>> start

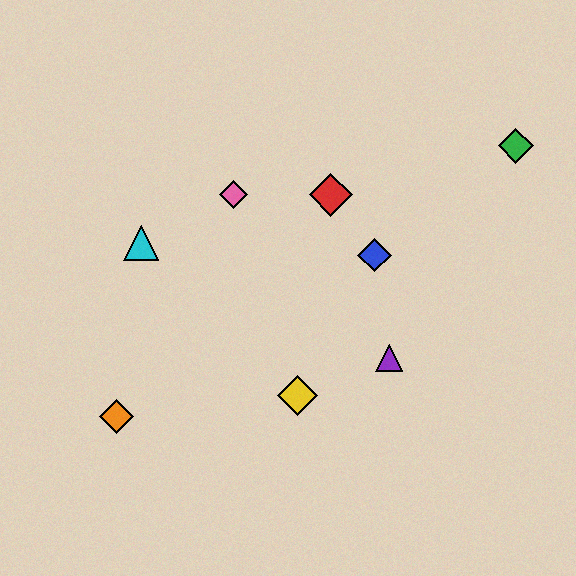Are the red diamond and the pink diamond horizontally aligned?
Yes, both are at y≈195.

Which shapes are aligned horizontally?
The red diamond, the pink diamond are aligned horizontally.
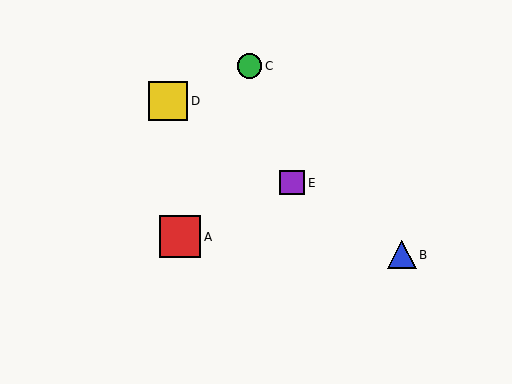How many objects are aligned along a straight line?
3 objects (B, D, E) are aligned along a straight line.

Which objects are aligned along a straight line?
Objects B, D, E are aligned along a straight line.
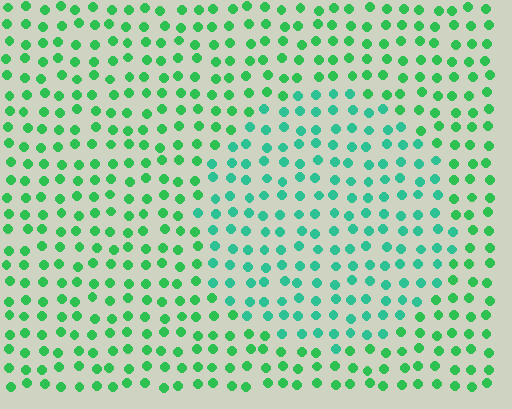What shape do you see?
I see a circle.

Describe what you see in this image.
The image is filled with small green elements in a uniform arrangement. A circle-shaped region is visible where the elements are tinted to a slightly different hue, forming a subtle color boundary.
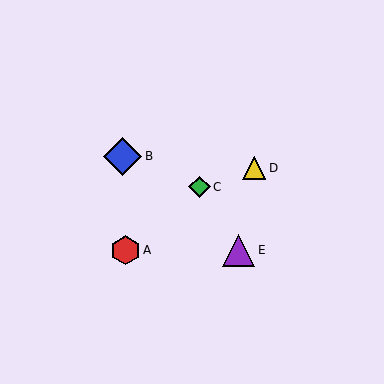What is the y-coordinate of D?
Object D is at y≈168.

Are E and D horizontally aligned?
No, E is at y≈250 and D is at y≈168.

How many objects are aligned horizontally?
2 objects (A, E) are aligned horizontally.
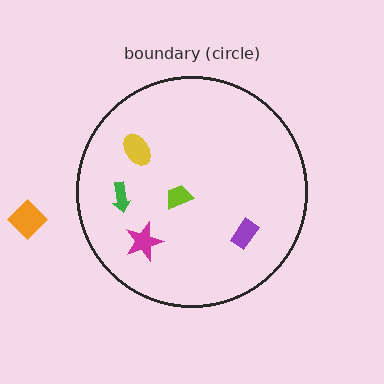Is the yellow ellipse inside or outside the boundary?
Inside.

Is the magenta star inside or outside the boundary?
Inside.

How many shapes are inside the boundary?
5 inside, 1 outside.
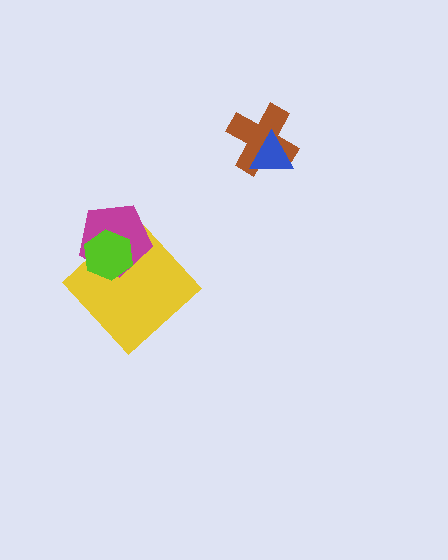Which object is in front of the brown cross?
The blue triangle is in front of the brown cross.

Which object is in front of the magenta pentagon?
The lime hexagon is in front of the magenta pentagon.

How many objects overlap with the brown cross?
1 object overlaps with the brown cross.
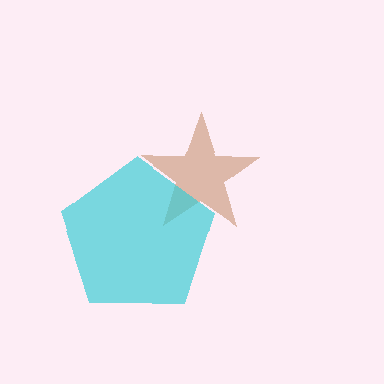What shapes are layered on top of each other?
The layered shapes are: a brown star, a cyan pentagon.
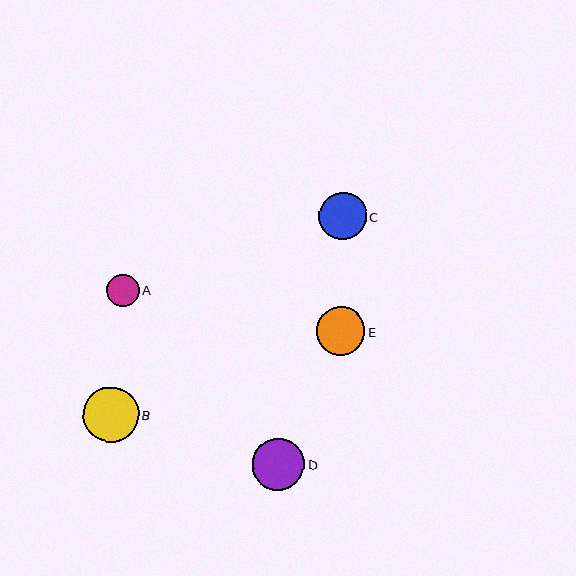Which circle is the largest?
Circle B is the largest with a size of approximately 55 pixels.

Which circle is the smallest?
Circle A is the smallest with a size of approximately 32 pixels.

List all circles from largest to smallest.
From largest to smallest: B, D, E, C, A.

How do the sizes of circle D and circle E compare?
Circle D and circle E are approximately the same size.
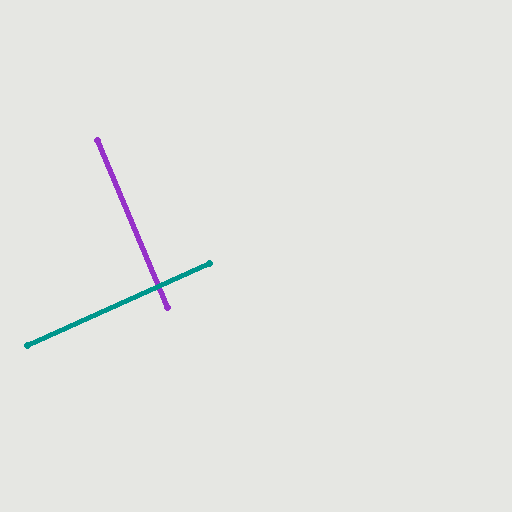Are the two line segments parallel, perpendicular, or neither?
Perpendicular — they meet at approximately 89°.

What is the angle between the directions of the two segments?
Approximately 89 degrees.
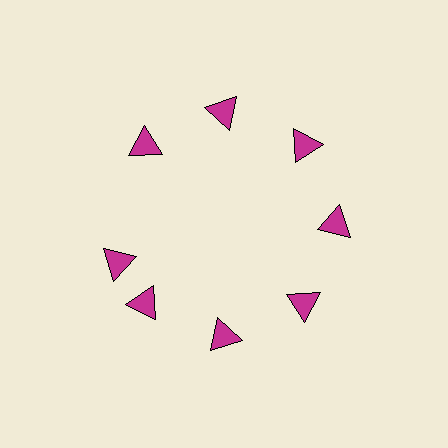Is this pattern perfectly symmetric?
No. The 8 magenta triangles are arranged in a ring, but one element near the 9 o'clock position is rotated out of alignment along the ring, breaking the 8-fold rotational symmetry.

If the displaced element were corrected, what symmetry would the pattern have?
It would have 8-fold rotational symmetry — the pattern would map onto itself every 45 degrees.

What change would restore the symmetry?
The symmetry would be restored by rotating it back into even spacing with its neighbors so that all 8 triangles sit at equal angles and equal distance from the center.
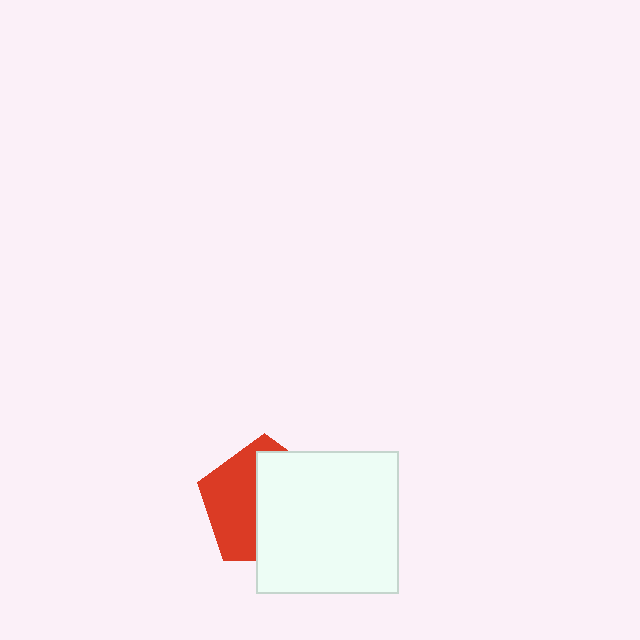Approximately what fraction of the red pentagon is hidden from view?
Roughly 56% of the red pentagon is hidden behind the white square.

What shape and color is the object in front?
The object in front is a white square.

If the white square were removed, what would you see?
You would see the complete red pentagon.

>> end

*Problem to work on*
From the listing, extract all text exactly as given and drop any picture.

*Answer*
Are the red diamond and the pink diamond horizontally aligned?
Yes, both are at y≈195.

Which shapes are aligned horizontally?
The red diamond, the pink diamond are aligned horizontally.
How many objects are aligned along a straight line?
3 objects (B, D, E) are aligned along a straight line.

Which objects are aligned along a straight line?
Objects B, D, E are aligned along a straight line.
What shape do you see?
I see a circle.

Describe what you see in this image.
The image is filled with small green elements in a uniform arrangement. A circle-shaped region is visible where the elements are tinted to a slightly different hue, forming a subtle color boundary.
What is the y-coordinate of D?
Object D is at y≈168.

Are E and D horizontally aligned?
No, E is at y≈250 and D is at y≈168.

How many objects are aligned horizontally?
2 objects (A, E) are aligned horizontally.
Is the yellow ellipse inside or outside the boundary?
Inside.

Is the magenta star inside or outside the boundary?
Inside.

How many shapes are inside the boundary?
5 inside, 1 outside.
Which object is in front of the brown cross?
The blue triangle is in front of the brown cross.

Which object is in front of the magenta pentagon?
The lime hexagon is in front of the magenta pentagon.

How many objects overlap with the brown cross?
1 object overlaps with the brown cross.
What shapes are layered on top of each other?
The layered shapes are: a brown star, a cyan pentagon.
Which circle is the largest?
Circle B is the largest with a size of approximately 55 pixels.

Which circle is the smallest?
Circle A is the smallest with a size of approximately 32 pixels.

List all circles from largest to smallest.
From largest to smallest: B, D, E, C, A.

How do the sizes of circle D and circle E compare?
Circle D and circle E are approximately the same size.
Are the two line segments parallel, perpendicular, or neither?
Perpendicular — they meet at approximately 89°.

What is the angle between the directions of the two segments?
Approximately 89 degrees.
Is this pattern perfectly symmetric?
No. The 8 magenta triangles are arranged in a ring, but one element near the 9 o'clock position is rotated out of alignment along the ring, breaking the 8-fold rotational symmetry.

If the displaced element were corrected, what symmetry would the pattern have?
It would have 8-fold rotational symmetry — the pattern would map onto itself every 45 degrees.

What change would restore the symmetry?
The symmetry would be restored by rotating it back into even spacing with its neighbors so that all 8 triangles sit at equal angles and equal distance from the center.
Approximately what fraction of the red pentagon is hidden from view?
Roughly 56% of the red pentagon is hidden behind the white square.

What shape and color is the object in front?
The object in front is a white square.

If the white square were removed, what would you see?
You would see the complete red pentagon.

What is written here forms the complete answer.